__Description of the task__: Take the line containing "What fraction of" as the first line and the line containing "How many marks divide the segment?" as the last, and output that span verbatim without any images.

__Data excerpts__:
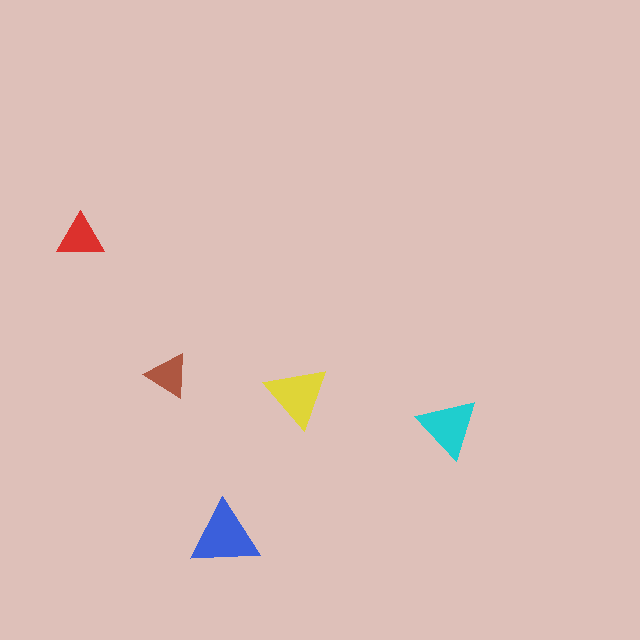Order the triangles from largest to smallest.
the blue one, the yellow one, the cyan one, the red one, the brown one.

---

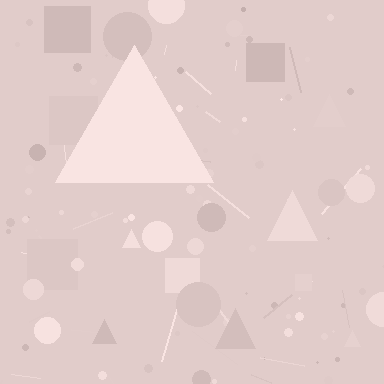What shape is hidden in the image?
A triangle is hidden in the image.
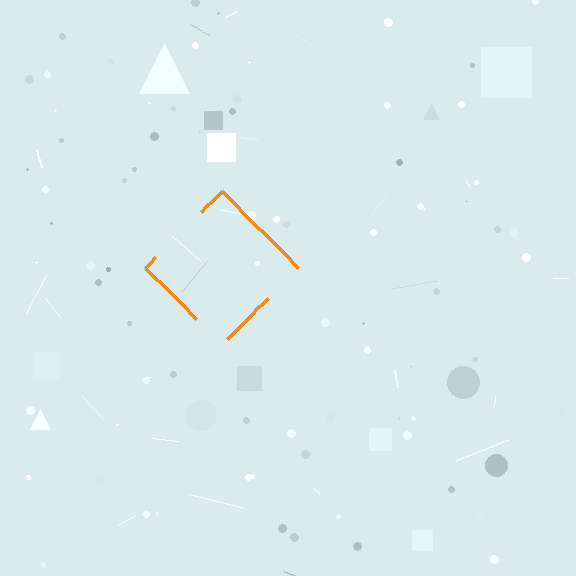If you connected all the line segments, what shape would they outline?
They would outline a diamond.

...

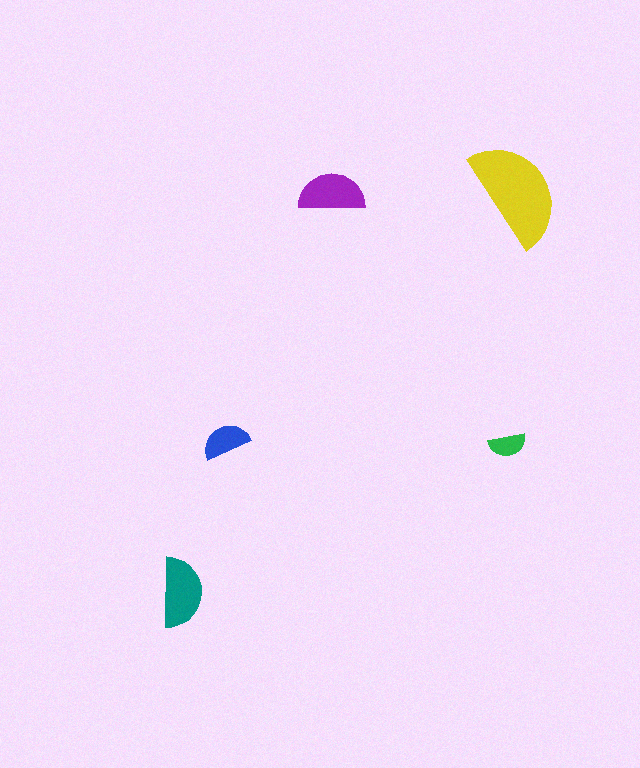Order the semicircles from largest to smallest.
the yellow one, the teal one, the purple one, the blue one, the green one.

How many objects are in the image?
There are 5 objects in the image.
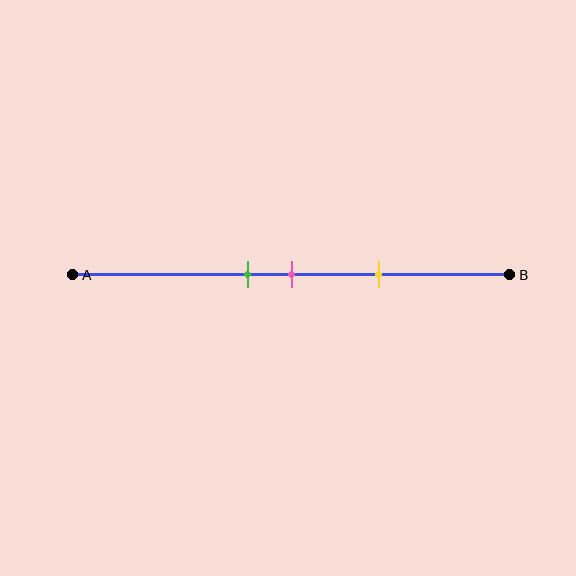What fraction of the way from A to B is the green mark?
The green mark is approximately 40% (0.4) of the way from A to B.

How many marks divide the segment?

__Exercise solution__:
What fraction of the way from A to B is the green mark?
The green mark is approximately 40% (0.4) of the way from A to B.

How many marks divide the segment?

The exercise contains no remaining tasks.